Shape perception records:
━━━━━━
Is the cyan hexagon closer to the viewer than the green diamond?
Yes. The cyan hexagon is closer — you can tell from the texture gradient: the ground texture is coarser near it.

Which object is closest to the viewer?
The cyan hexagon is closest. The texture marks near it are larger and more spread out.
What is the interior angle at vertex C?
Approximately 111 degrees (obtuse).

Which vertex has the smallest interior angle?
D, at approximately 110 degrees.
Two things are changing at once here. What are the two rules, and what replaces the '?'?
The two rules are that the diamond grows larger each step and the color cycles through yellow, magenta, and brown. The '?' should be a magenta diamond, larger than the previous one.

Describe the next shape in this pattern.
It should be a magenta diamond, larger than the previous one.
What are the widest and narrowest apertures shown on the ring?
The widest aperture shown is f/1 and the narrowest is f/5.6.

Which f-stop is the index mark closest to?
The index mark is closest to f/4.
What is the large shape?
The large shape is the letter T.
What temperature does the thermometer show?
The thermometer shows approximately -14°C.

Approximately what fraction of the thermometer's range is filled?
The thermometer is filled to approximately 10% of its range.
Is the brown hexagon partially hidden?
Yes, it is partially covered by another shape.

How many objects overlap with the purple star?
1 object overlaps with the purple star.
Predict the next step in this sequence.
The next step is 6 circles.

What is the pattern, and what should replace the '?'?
━━━━━━
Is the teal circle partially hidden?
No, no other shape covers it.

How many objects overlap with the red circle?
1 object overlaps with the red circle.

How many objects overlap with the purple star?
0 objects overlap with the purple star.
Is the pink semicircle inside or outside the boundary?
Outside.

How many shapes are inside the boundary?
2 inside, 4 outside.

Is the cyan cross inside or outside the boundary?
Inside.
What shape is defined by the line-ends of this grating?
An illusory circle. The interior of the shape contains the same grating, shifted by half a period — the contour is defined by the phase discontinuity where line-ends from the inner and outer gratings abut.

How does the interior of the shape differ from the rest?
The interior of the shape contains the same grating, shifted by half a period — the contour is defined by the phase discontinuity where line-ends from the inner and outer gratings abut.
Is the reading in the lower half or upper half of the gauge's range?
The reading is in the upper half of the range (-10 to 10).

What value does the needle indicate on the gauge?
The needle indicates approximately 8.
━━━━━━
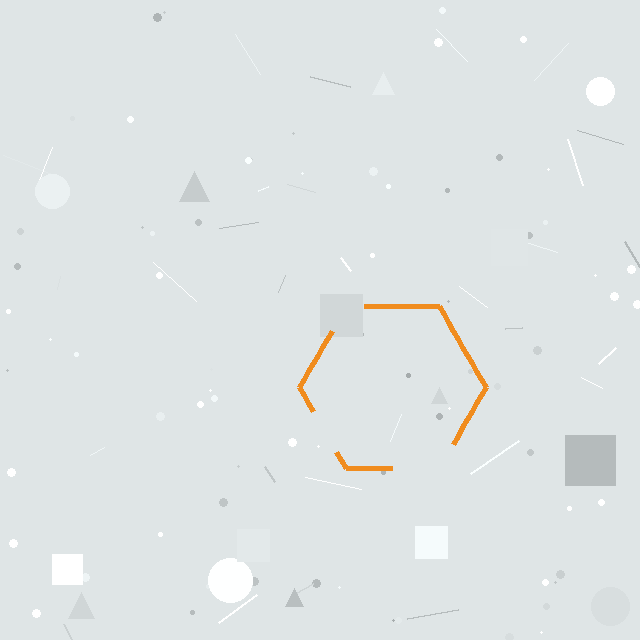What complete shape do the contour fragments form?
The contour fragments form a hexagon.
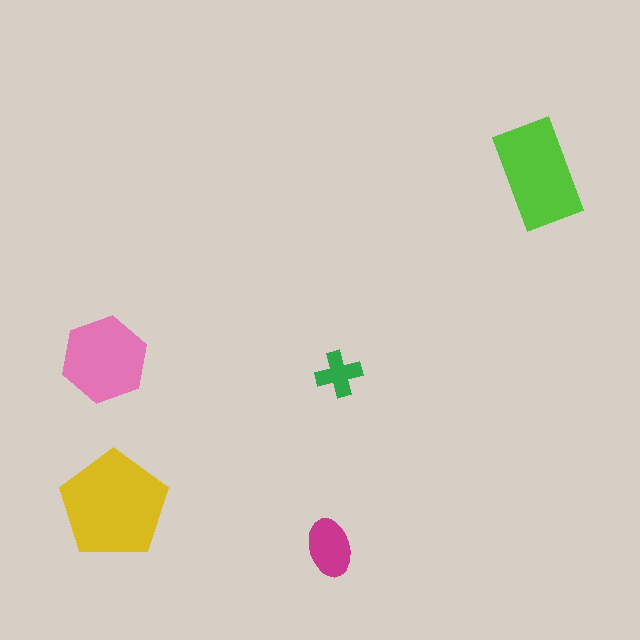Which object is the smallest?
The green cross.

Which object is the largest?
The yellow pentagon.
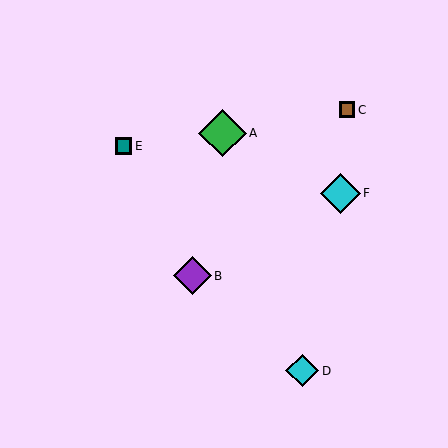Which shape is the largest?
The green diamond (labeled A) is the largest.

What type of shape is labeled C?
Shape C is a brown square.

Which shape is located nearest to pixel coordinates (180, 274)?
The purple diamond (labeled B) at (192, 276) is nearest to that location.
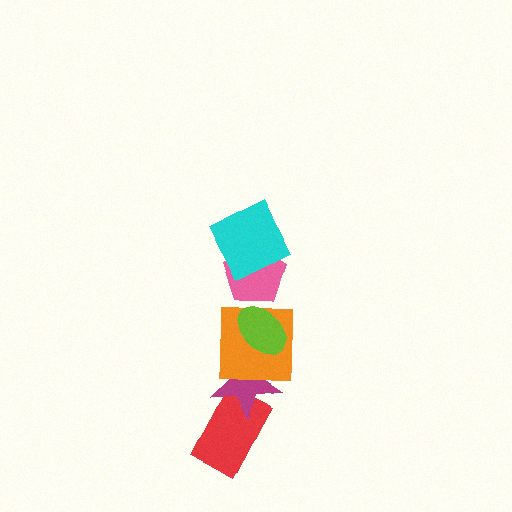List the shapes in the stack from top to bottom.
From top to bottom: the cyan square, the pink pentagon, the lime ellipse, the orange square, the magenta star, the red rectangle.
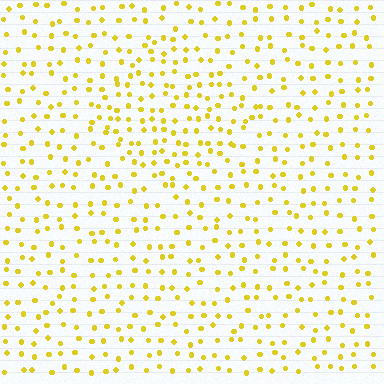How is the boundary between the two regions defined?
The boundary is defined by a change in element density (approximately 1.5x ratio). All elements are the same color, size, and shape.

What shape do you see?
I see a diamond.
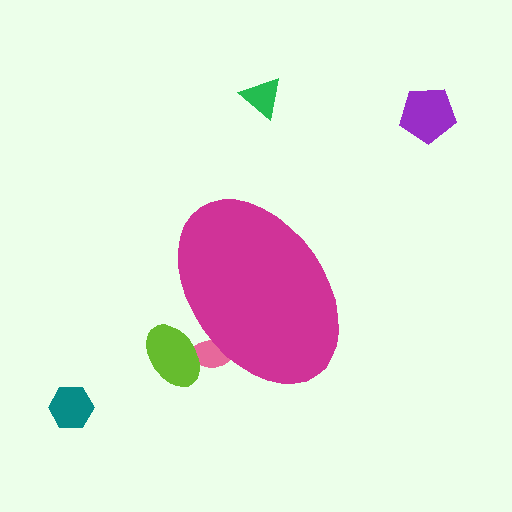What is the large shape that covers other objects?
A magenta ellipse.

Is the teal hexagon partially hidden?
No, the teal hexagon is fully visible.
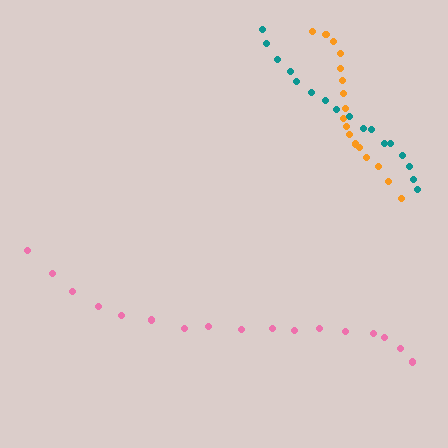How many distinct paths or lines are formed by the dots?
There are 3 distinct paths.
━━━━━━
** SET EXERCISE **
Using the entries above, return exactly the lines from the line with "Describe the next shape in this pattern." to the line with "What is the pattern, and", counting both of those lines.

** COMPLETE OUTPUT **
Describe the next shape in this pattern.
It should be a magenta diamond, larger than the previous one.
What are the widest and narrowest apertures shown on the ring?
The widest aperture shown is f/1 and the narrowest is f/5.6.

Which f-stop is the index mark closest to?
The index mark is closest to f/4.
What is the large shape?
The large shape is the letter T.
What temperature does the thermometer show?
The thermometer shows approximately -14°C.

Approximately what fraction of the thermometer's range is filled?
The thermometer is filled to approximately 10% of its range.
Is the brown hexagon partially hidden?
Yes, it is partially covered by another shape.

How many objects overlap with the purple star?
1 object overlaps with the purple star.
Predict the next step in this sequence.
The next step is 6 circles.

What is the pattern, and what should replace the '?'?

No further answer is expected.